**Exercise task**: From the line that includes "Complete the grid: what" to the last line of the records that follow, copy every line exactly and nothing more, omitting pictures.

**Records to use**:
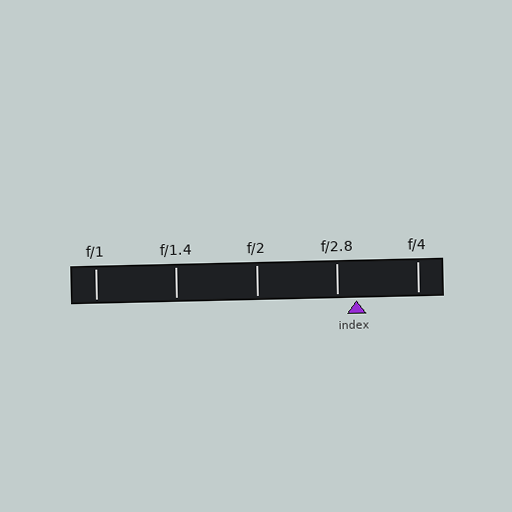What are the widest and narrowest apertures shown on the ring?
The widest aperture shown is f/1 and the narrowest is f/4.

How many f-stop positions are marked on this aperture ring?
There are 5 f-stop positions marked.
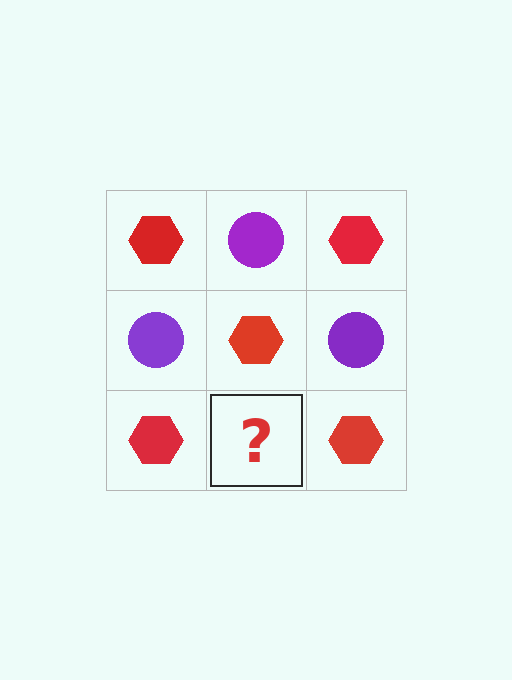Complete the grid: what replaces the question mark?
The question mark should be replaced with a purple circle.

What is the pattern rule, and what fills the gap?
The rule is that it alternates red hexagon and purple circle in a checkerboard pattern. The gap should be filled with a purple circle.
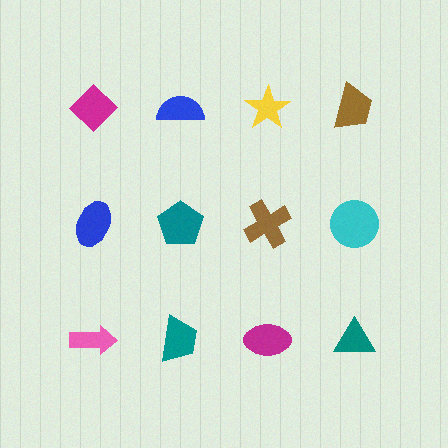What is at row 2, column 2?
A teal pentagon.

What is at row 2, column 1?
A blue ellipse.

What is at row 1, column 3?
A yellow star.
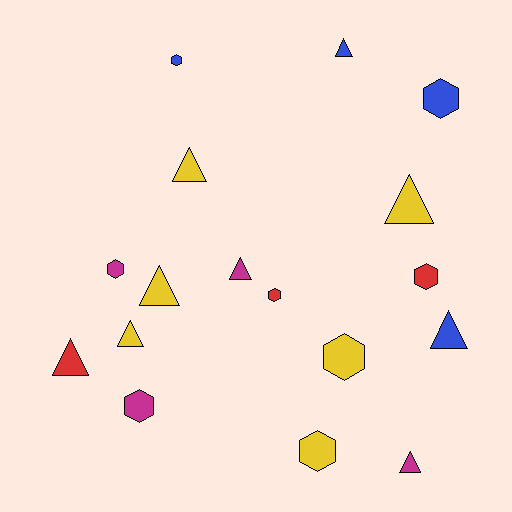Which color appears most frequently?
Yellow, with 6 objects.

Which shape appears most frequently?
Triangle, with 9 objects.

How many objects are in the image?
There are 17 objects.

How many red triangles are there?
There is 1 red triangle.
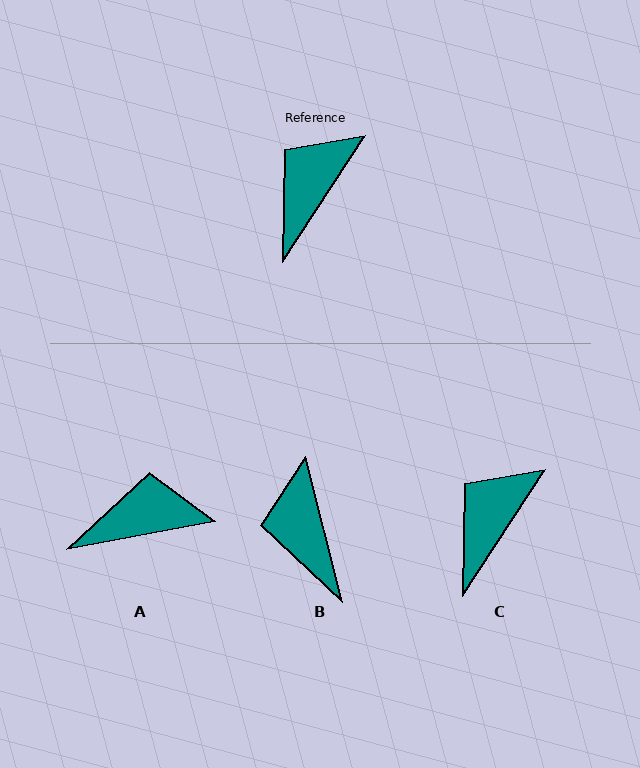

**Response**:
Complete the grid: what replaces the question mark?
The question mark should be replaced with a purple circle.

What is the pattern rule, and what fills the gap?
The rule is that it alternates red hexagon and purple circle in a checkerboard pattern. The gap should be filled with a purple circle.
What is at row 2, column 2?
A teal pentagon.

What is at row 2, column 1?
A blue ellipse.

What is at row 1, column 3?
A yellow star.
Which color appears most frequently?
Yellow, with 6 objects.

Which shape appears most frequently?
Triangle, with 9 objects.

How many objects are in the image?
There are 17 objects.

How many red triangles are there?
There is 1 red triangle.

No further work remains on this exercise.